(Entries on basic geometric figures)
========================================

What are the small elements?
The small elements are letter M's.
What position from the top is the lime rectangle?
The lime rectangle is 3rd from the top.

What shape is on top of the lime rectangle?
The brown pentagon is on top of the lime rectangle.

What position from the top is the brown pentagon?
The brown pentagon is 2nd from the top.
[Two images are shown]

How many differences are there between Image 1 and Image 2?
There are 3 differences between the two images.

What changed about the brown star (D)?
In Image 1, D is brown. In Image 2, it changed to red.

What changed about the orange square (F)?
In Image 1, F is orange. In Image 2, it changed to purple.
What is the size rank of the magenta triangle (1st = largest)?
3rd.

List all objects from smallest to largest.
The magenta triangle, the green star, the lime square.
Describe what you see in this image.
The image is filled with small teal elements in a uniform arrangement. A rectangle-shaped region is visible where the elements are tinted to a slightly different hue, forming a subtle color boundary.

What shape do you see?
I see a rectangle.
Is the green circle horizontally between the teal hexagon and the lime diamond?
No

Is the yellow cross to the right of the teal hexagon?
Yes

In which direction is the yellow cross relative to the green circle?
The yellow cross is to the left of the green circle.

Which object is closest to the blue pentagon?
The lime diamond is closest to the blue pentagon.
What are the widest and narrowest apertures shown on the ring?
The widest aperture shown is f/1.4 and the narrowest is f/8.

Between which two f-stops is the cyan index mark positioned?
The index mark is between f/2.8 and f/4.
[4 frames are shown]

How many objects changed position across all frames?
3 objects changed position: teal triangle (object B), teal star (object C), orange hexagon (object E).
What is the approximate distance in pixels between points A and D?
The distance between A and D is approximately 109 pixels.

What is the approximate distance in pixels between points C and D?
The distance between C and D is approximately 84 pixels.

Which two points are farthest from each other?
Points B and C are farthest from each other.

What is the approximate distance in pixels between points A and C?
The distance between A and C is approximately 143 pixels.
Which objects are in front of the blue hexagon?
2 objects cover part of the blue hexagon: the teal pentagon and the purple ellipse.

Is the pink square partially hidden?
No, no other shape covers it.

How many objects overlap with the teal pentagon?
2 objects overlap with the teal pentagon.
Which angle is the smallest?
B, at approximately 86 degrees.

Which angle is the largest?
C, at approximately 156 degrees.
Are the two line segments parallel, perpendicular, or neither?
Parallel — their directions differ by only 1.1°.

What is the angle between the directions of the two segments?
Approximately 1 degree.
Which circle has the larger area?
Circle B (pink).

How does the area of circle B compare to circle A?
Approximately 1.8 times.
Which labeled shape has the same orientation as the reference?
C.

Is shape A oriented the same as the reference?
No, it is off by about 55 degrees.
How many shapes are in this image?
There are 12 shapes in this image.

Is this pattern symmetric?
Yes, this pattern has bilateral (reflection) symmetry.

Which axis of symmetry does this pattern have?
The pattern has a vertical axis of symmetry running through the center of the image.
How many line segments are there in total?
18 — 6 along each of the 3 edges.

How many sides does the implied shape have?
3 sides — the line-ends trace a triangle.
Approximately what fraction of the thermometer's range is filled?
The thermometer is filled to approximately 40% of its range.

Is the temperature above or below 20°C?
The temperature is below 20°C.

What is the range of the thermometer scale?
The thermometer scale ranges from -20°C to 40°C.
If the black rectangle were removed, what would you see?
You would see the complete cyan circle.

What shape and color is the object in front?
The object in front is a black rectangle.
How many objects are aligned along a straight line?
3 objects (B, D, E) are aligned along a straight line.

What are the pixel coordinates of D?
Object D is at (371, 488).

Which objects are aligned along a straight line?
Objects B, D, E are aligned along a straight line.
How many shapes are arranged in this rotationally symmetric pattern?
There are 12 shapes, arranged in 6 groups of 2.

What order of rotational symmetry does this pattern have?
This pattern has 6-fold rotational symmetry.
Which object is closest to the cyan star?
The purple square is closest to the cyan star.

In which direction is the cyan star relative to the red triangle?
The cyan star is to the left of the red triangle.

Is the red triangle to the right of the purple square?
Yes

========================================

## WRITTEN INSTRUCTION
Nothing but the lines from the one with "What shape is on top of the lime rectangle?" to the one with "[4 frames are shown]" should be echoed, both of them included, exactly as written.

## COMPLETE OUTPUT
What shape is on top of the lime rectangle?
The brown pentagon is on top of the lime rectangle.

What position from the top is the brown pentagon?
The brown pentagon is 2nd from the top.
[Two images are shown]

How many differences are there between Image 1 and Image 2?
There are 3 differences between the two images.

What changed about the brown star (D)?
In Image 1, D is brown. In Image 2, it changed to red.

What changed about the orange square (F)?
In Image 1, F is orange. In Image 2, it changed to purple.
What is the size rank of the magenta triangle (1st = largest)?
3rd.

List all objects from smallest to largest.
The magenta triangle, the green star, the lime square.
Describe what you see in this image.
The image is filled with small teal elements in a uniform arrangement. A rectangle-shaped region is visible where the elements are tinted to a slightly different hue, forming a subtle color boundary.

What shape do you see?
I see a rectangle.
Is the green circle horizontally between the teal hexagon and the lime diamond?
No

Is the yellow cross to the right of the teal hexagon?
Yes

In which direction is the yellow cross relative to the green circle?
The yellow cross is to the left of the green circle.

Which object is closest to the blue pentagon?
The lime diamond is closest to the blue pentagon.
What are the widest and narrowest apertures shown on the ring?
The widest aperture shown is f/1.4 and the narrowest is f/8.

Between which two f-stops is the cyan index mark positioned?
The index mark is between f/2.8 and f/4.
[4 frames are shown]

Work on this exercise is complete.